→ **TASK DESCRIPTION**: Exactly reproduce the lines from the one containing "What colors correspond to each cluster?" through the last line of the data, both ends included, leaving out pictures.

(Synthetic figure question data)
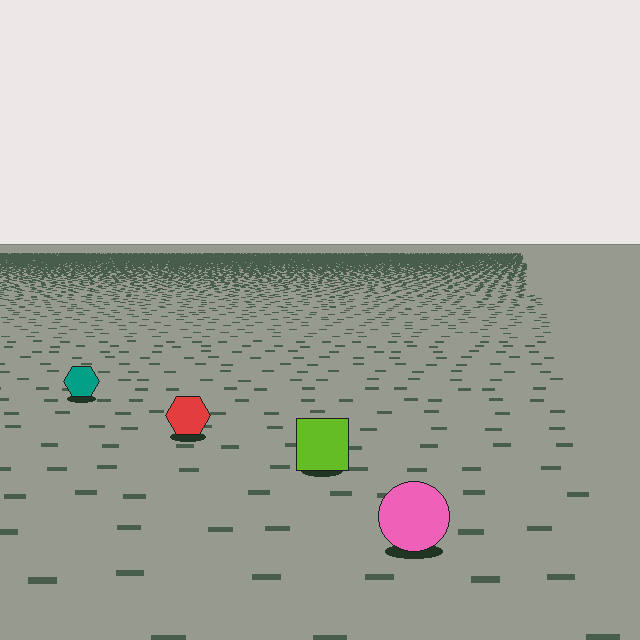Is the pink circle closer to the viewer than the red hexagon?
Yes. The pink circle is closer — you can tell from the texture gradient: the ground texture is coarser near it.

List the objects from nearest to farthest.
From nearest to farthest: the pink circle, the lime square, the red hexagon, the teal hexagon.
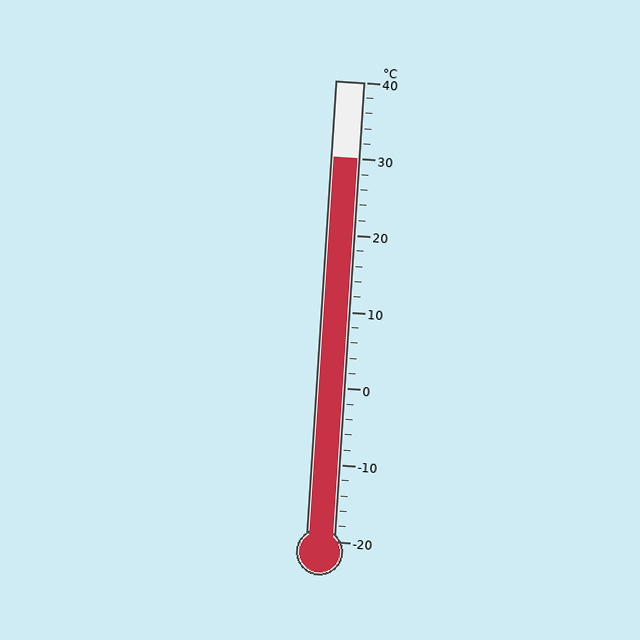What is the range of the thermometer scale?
The thermometer scale ranges from -20°C to 40°C.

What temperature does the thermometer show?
The thermometer shows approximately 30°C.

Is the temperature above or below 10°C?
The temperature is above 10°C.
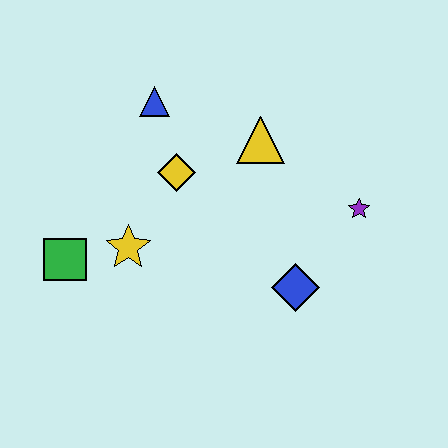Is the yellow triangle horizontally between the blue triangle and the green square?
No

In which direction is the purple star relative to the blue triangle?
The purple star is to the right of the blue triangle.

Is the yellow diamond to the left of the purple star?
Yes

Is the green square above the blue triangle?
No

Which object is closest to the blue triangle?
The yellow diamond is closest to the blue triangle.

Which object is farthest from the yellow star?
The purple star is farthest from the yellow star.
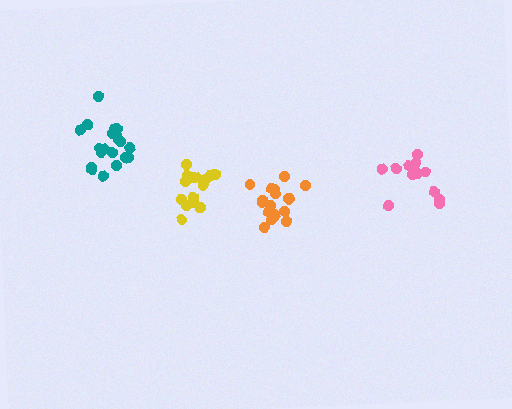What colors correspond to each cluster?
The clusters are colored: pink, teal, yellow, orange.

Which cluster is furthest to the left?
The teal cluster is leftmost.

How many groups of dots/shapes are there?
There are 4 groups.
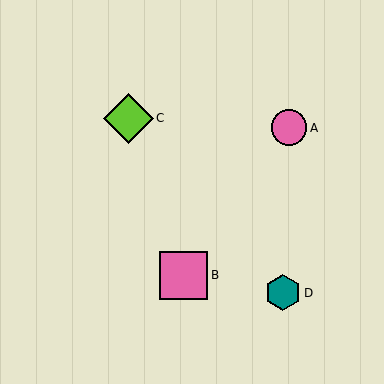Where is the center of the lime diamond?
The center of the lime diamond is at (129, 118).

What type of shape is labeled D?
Shape D is a teal hexagon.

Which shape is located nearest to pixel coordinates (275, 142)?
The pink circle (labeled A) at (289, 128) is nearest to that location.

→ **THE SOLUTION**:
What colors correspond to each cluster?
The clusters are colored: pink, teal, yellow, orange.

Which cluster is furthest to the left?
The teal cluster is leftmost.

How many groups of dots/shapes are there?
There are 4 groups.
Where is the center of the lime diamond?
The center of the lime diamond is at (129, 118).

What type of shape is labeled D?
Shape D is a teal hexagon.

Which shape is located nearest to pixel coordinates (275, 142)?
The pink circle (labeled A) at (289, 128) is nearest to that location.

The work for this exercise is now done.